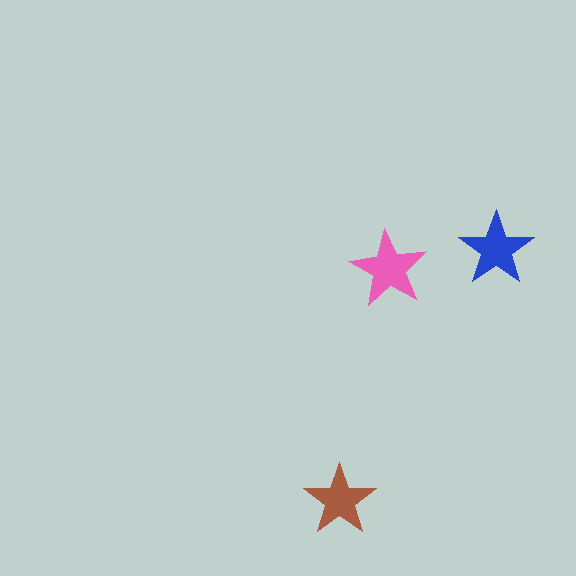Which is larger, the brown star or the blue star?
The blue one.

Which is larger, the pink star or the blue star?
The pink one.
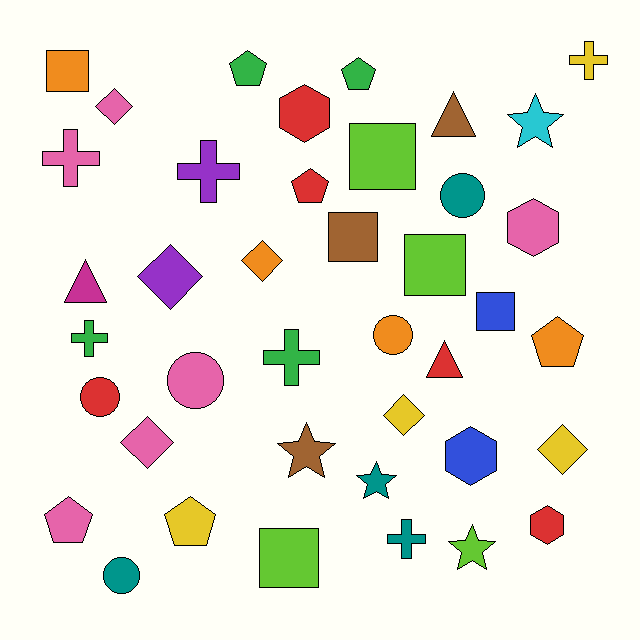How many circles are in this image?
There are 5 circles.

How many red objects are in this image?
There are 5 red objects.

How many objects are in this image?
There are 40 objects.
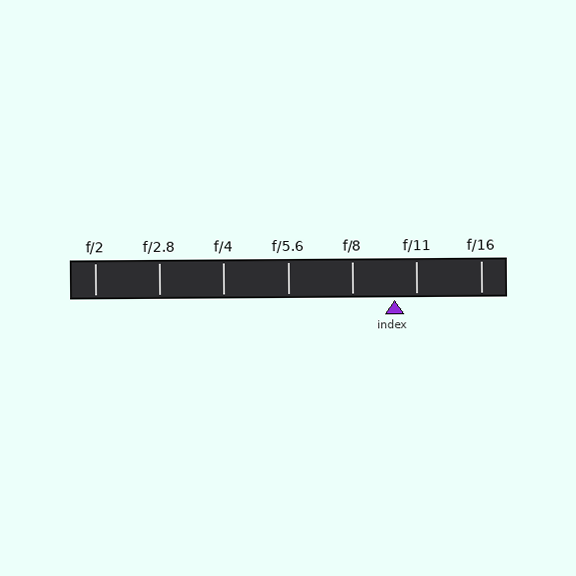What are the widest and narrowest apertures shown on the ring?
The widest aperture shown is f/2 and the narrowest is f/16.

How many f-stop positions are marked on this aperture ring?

• PROBLEM DETAILS
Omit the pictures and give the material again, exactly and in full.

• WORKED SOLUTION
Which is larger, the brown star or the blue star?
The blue one.

Which is larger, the pink star or the blue star?
The pink one.
How many circles are in this image?
There are 5 circles.

How many red objects are in this image?
There are 5 red objects.

How many objects are in this image?
There are 40 objects.
What are the widest and narrowest apertures shown on the ring?
The widest aperture shown is f/2 and the narrowest is f/16.

How many f-stop positions are marked on this aperture ring?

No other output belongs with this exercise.